What the exercise asks: Extract every line between the one with "What position from the top is the magenta" and the end of the entries, both included, word for word and free of pictures.

* start Record list *

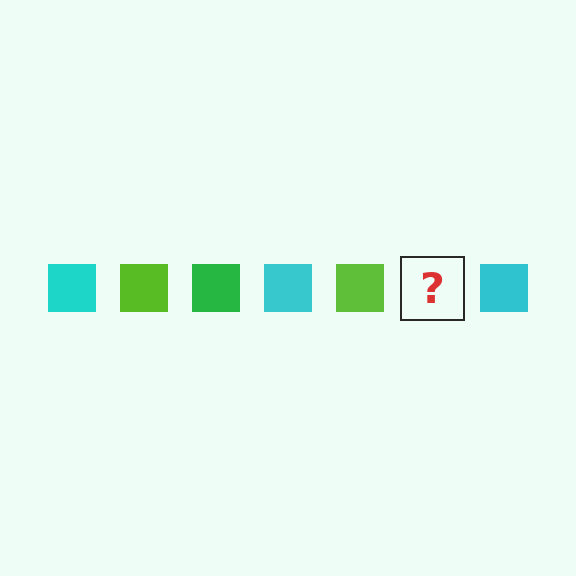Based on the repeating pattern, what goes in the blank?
The blank should be a green square.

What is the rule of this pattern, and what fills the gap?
The rule is that the pattern cycles through cyan, lime, green squares. The gap should be filled with a green square.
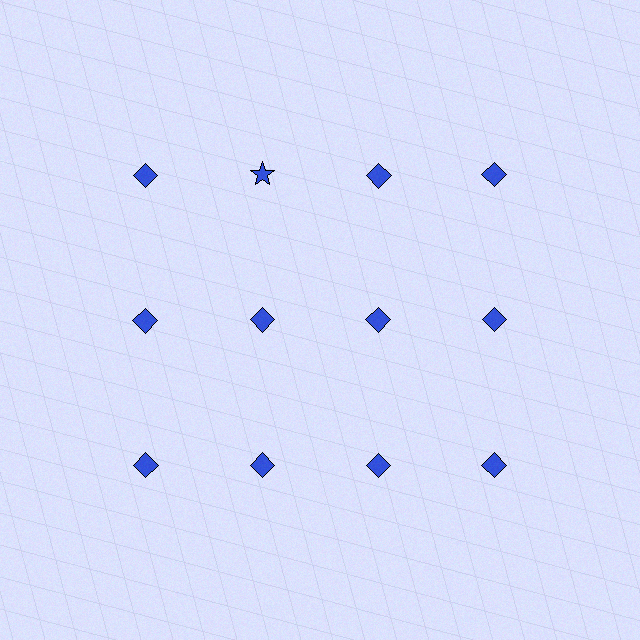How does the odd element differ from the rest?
It has a different shape: star instead of diamond.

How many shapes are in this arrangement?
There are 12 shapes arranged in a grid pattern.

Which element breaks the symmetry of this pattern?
The blue star in the top row, second from left column breaks the symmetry. All other shapes are blue diamonds.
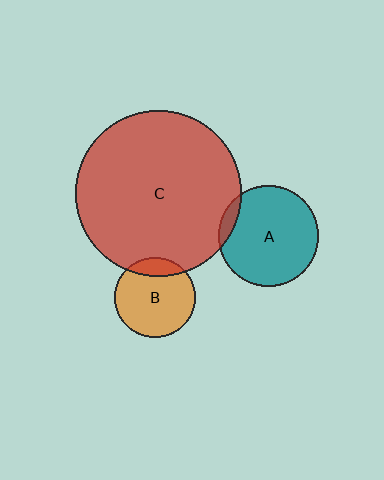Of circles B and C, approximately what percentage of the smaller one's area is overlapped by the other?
Approximately 15%.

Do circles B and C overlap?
Yes.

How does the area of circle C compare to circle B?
Approximately 4.3 times.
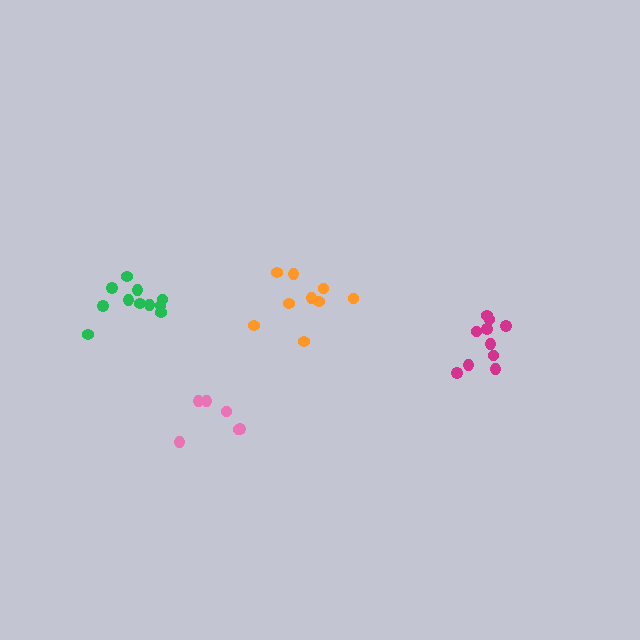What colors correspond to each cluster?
The clusters are colored: green, magenta, pink, orange.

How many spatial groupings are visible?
There are 4 spatial groupings.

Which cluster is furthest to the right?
The magenta cluster is rightmost.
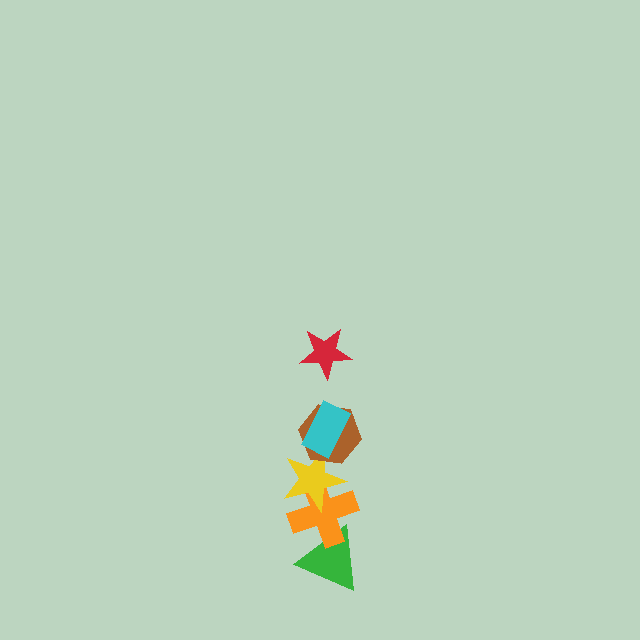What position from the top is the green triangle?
The green triangle is 6th from the top.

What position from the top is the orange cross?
The orange cross is 5th from the top.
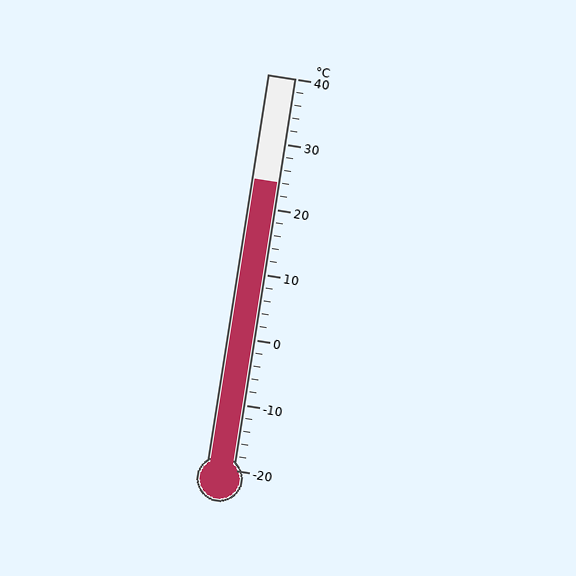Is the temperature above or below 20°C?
The temperature is above 20°C.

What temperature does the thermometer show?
The thermometer shows approximately 24°C.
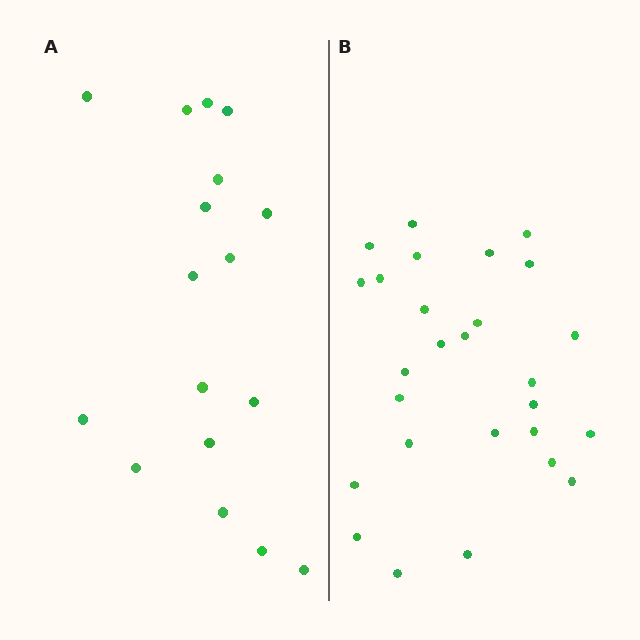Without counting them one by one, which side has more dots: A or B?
Region B (the right region) has more dots.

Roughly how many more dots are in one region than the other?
Region B has roughly 10 or so more dots than region A.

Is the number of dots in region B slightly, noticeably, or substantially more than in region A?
Region B has substantially more. The ratio is roughly 1.6 to 1.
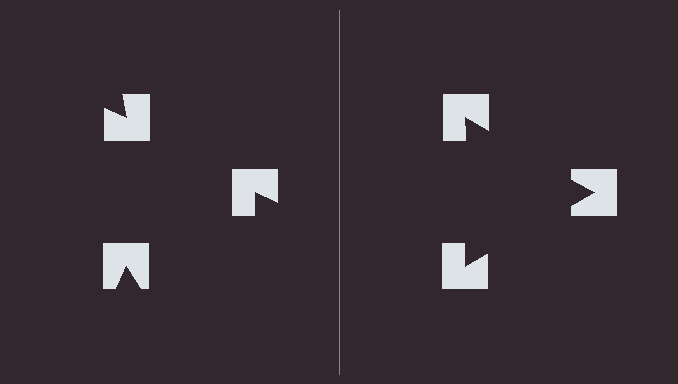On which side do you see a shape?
An illusory triangle appears on the right side. On the left side the wedge cuts are rotated, so no coherent shape forms.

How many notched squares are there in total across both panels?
6 — 3 on each side.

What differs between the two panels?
The notched squares are positioned identically on both sides; only the wedge orientations differ. On the right they align to a triangle; on the left they are misaligned.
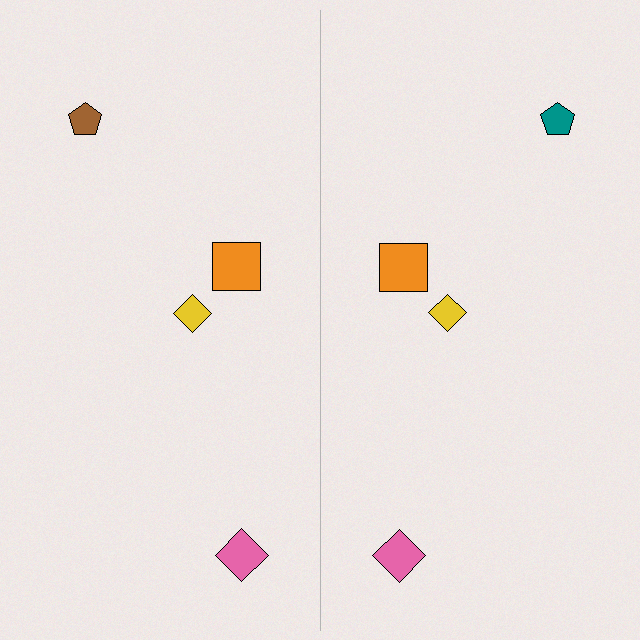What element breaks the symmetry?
The teal pentagon on the right side breaks the symmetry — its mirror counterpart is brown.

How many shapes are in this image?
There are 8 shapes in this image.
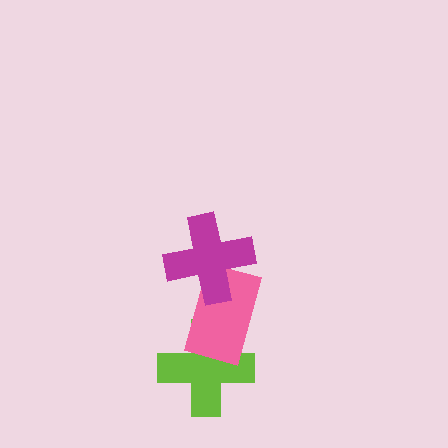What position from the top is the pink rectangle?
The pink rectangle is 2nd from the top.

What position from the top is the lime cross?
The lime cross is 3rd from the top.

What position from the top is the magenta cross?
The magenta cross is 1st from the top.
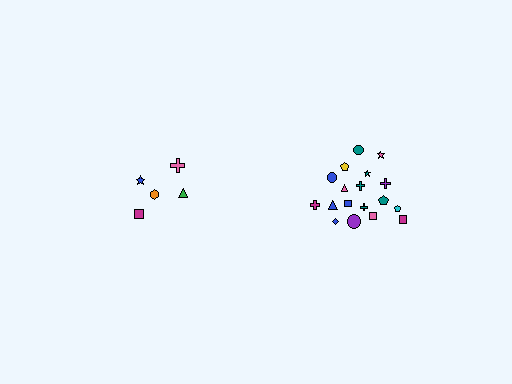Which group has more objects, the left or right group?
The right group.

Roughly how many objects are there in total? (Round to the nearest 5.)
Roughly 25 objects in total.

* end Record list *

Exercise answer:
What position from the top is the magenta cross?
The magenta cross is 1st from the top.
Which group has more objects, the left or right group?
The right group.

Roughly how many objects are there in total? (Round to the nearest 5.)
Roughly 25 objects in total.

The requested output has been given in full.